▸ YOUR TASK
Below this line is a listing that includes pictures. Copy exactly, and only, the lines from the one containing "What are the grid coordinates of point C?" through the one containing "Which objects stayed"; the pictures do not go in the copy.

▸ INFORMATION PROVIDED
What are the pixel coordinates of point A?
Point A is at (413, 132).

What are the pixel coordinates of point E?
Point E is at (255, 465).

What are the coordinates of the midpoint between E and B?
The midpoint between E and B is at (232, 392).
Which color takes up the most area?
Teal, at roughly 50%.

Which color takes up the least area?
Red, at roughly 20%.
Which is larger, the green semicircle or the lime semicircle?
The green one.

==

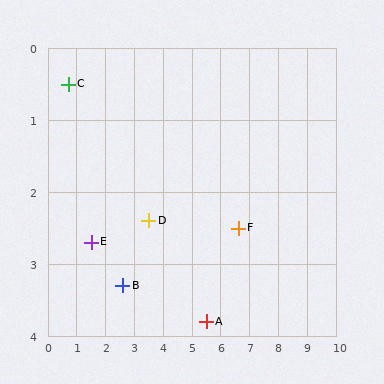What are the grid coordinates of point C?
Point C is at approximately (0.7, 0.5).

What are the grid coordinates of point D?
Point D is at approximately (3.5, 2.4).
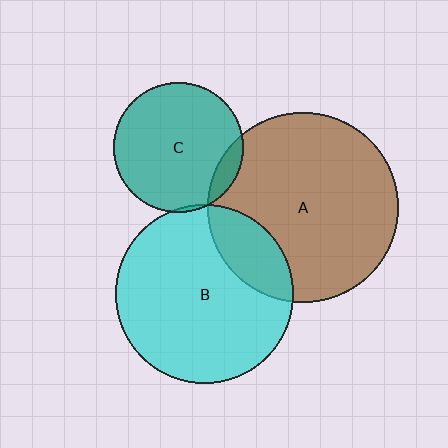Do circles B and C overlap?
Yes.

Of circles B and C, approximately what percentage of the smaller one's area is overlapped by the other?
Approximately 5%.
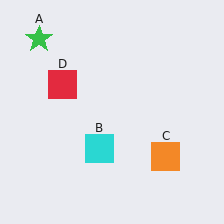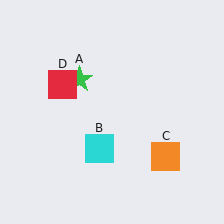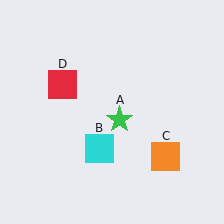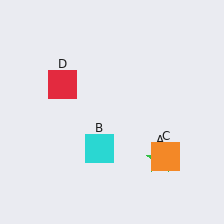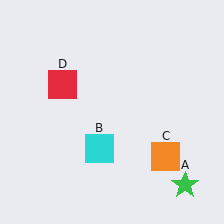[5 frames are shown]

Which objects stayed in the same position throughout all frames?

---

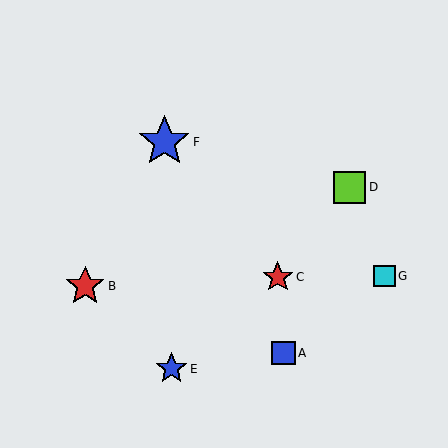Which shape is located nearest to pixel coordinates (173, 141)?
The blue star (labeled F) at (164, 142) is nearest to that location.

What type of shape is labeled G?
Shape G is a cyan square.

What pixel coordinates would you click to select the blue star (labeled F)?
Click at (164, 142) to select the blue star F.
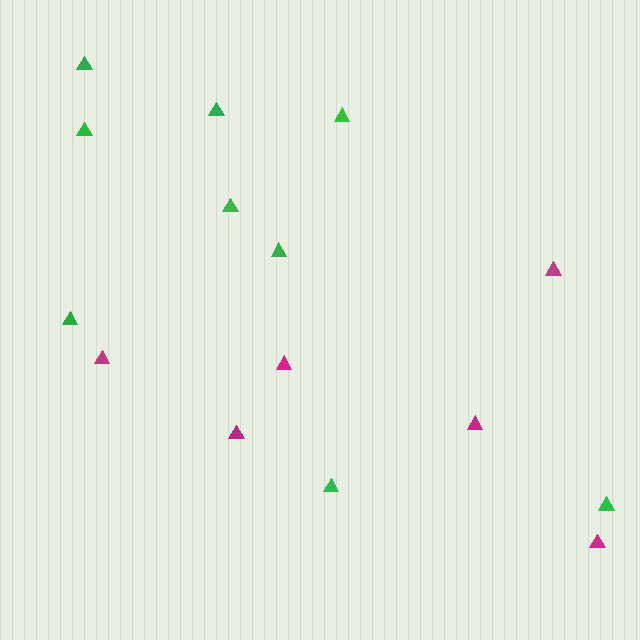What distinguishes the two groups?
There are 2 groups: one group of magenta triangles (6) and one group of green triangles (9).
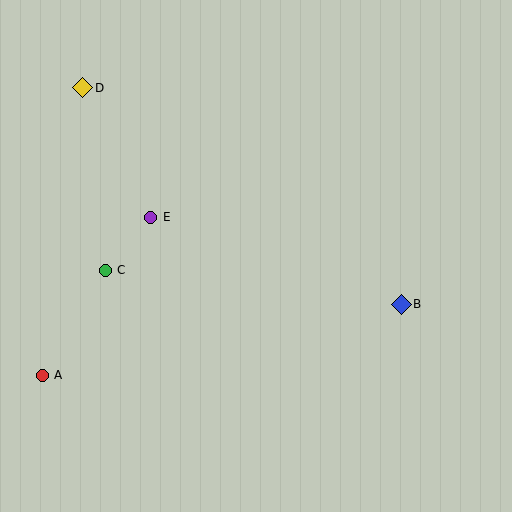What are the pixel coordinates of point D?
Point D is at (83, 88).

▸ FINAL ANSWER
What are the grid coordinates of point C?
Point C is at approximately (0.7, 0.5).

What are the grid coordinates of point D?
Point D is at approximately (3.5, 2.4).
Do circles B and C overlap?
Yes.

Of circles B and C, approximately what percentage of the smaller one's area is overlapped by the other?
Approximately 5%.
[5 frames are shown]

Which objects stayed in the same position throughout all frames?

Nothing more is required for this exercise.